------ Material supplied ------

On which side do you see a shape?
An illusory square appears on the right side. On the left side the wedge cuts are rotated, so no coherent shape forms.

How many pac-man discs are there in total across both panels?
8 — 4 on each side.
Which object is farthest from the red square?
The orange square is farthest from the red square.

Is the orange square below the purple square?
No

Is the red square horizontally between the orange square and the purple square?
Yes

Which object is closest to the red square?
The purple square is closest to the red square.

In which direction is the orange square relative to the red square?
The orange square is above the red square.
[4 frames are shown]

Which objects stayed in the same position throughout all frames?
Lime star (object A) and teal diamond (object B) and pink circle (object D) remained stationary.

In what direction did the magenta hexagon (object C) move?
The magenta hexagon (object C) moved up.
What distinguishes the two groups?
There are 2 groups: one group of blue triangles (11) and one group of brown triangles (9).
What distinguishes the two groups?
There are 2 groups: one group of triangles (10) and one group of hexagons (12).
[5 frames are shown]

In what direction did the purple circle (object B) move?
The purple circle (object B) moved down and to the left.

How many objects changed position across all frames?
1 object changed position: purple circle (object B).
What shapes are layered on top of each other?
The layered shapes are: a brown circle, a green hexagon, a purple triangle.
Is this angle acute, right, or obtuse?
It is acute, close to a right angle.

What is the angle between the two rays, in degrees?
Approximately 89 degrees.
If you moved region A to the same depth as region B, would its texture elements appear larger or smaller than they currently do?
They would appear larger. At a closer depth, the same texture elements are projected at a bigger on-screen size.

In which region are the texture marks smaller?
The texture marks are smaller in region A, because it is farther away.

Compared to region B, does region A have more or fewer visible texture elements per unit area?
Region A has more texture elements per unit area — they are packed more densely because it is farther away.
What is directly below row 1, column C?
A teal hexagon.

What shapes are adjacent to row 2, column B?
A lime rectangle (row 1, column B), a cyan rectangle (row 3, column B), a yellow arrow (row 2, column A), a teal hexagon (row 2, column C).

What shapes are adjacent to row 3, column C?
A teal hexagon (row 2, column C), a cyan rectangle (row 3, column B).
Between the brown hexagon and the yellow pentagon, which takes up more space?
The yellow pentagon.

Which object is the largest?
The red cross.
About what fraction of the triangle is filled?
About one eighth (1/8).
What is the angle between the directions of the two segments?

------

Check each line of the entries above, and show every one holding the word "shown".

Answer in full »
[4 frames are shown]
[5 frames are shown]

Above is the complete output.